>>>>

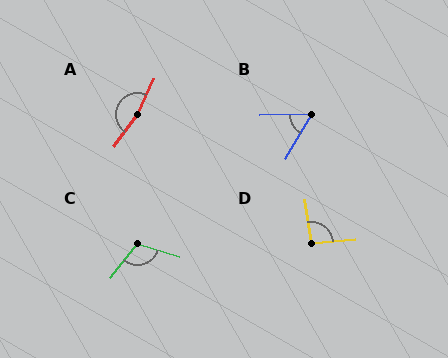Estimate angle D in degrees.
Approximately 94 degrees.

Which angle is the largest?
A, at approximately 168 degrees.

<<<<
>>>>

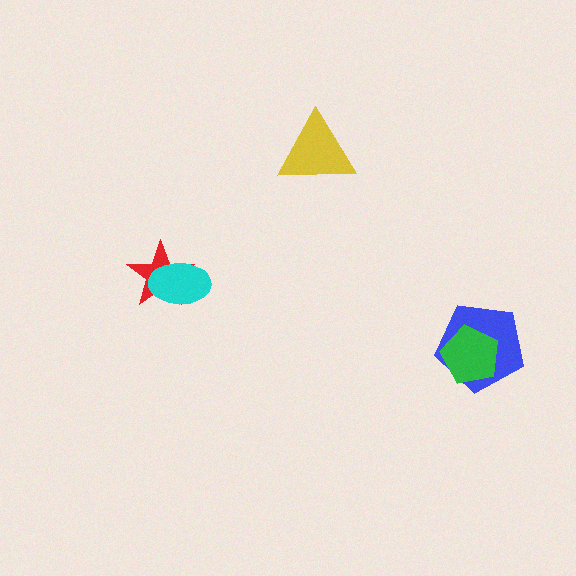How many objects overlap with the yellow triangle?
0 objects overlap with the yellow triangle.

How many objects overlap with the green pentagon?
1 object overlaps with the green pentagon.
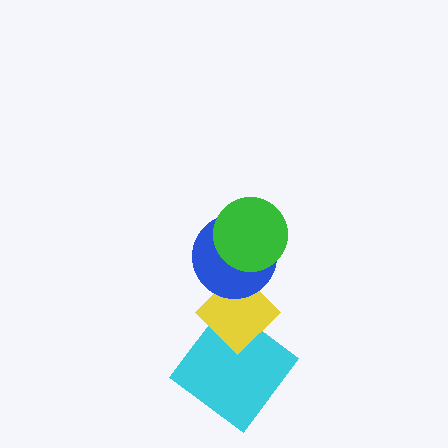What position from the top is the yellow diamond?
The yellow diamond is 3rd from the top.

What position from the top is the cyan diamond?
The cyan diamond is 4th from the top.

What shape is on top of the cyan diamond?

<<<<

* _SHORT PROBLEM_: Above is a listing; print exactly its lines from the one with "What position from the top is the cyan" through the one with "What shape is on top of the cyan diamond?", and no other lines.

* _RESULT OF THE EXERCISE_:
What position from the top is the cyan diamond?
The cyan diamond is 4th from the top.

What shape is on top of the cyan diamond?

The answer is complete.